## Goal
The lines to extract begin at the line that contains "What is the innermost shape?" and run through the last line of the listing; reproduce them exactly, minus any pictures.

***

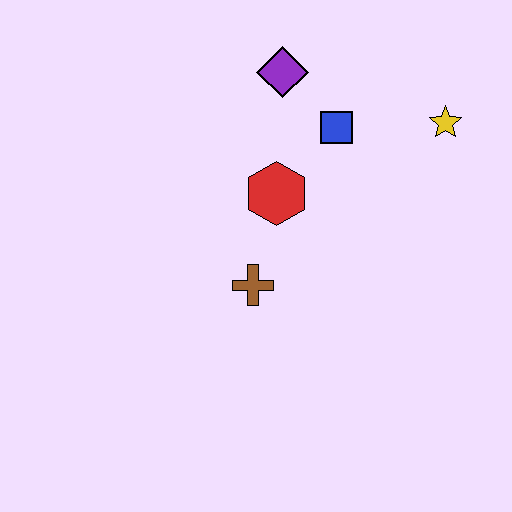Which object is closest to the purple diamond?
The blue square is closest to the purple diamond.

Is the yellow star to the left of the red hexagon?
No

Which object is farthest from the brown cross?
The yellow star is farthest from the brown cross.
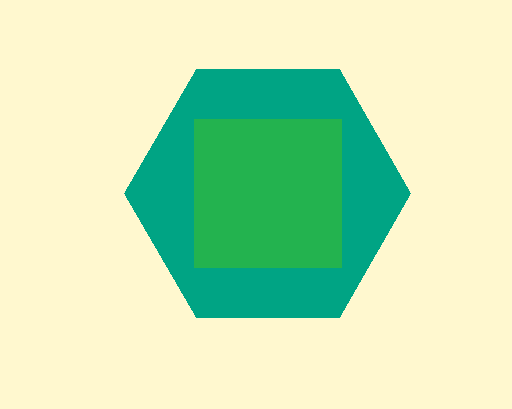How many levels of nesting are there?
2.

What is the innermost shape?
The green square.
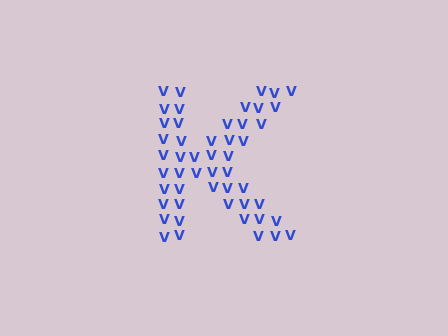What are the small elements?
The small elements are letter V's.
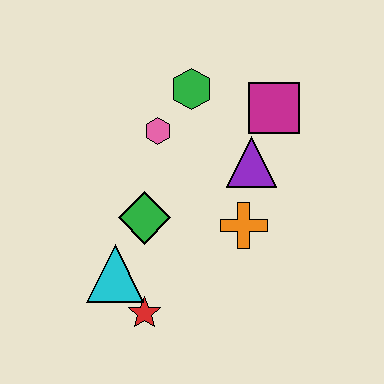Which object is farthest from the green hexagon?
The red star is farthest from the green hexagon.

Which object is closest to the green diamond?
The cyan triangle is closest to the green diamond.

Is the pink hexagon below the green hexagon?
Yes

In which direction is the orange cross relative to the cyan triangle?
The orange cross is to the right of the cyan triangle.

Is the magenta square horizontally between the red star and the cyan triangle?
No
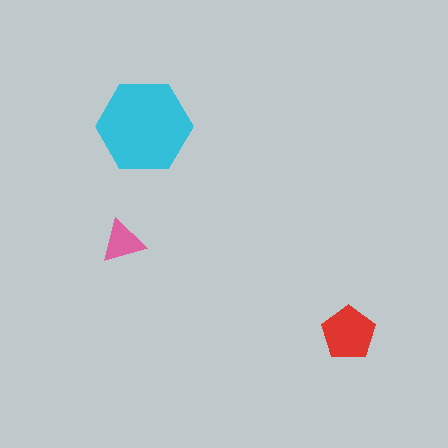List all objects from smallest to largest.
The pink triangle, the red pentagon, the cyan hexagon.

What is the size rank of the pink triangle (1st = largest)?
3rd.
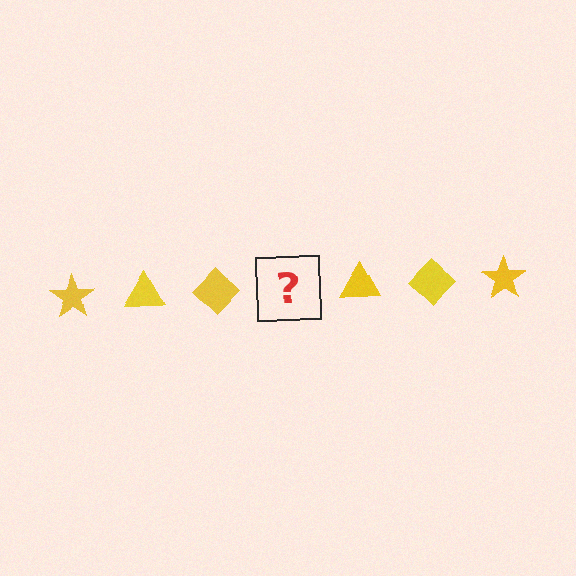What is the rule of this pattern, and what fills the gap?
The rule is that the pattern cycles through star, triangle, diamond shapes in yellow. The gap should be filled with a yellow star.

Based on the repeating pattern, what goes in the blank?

***

## Answer to this exercise
What is the innermost shape?
The green square.
What are the small elements?
The small elements are letter V's.
Which object is farthest from the green hexagon?
The red star is farthest from the green hexagon.

Which object is closest to the green diamond?
The cyan triangle is closest to the green diamond.

Is the pink hexagon below the green hexagon?
Yes

In which direction is the orange cross relative to the cyan triangle?
The orange cross is to the right of the cyan triangle.

Is the magenta square horizontally between the red star and the cyan triangle?
No
List all objects from smallest to largest.
The pink triangle, the red pentagon, the cyan hexagon.

What is the size rank of the pink triangle (1st = largest)?
3rd.
What is the rule of this pattern, and what fills the gap?
The rule is that the pattern cycles through star, triangle, diamond shapes in yellow. The gap should be filled with a yellow star.

Based on the repeating pattern, what goes in the blank?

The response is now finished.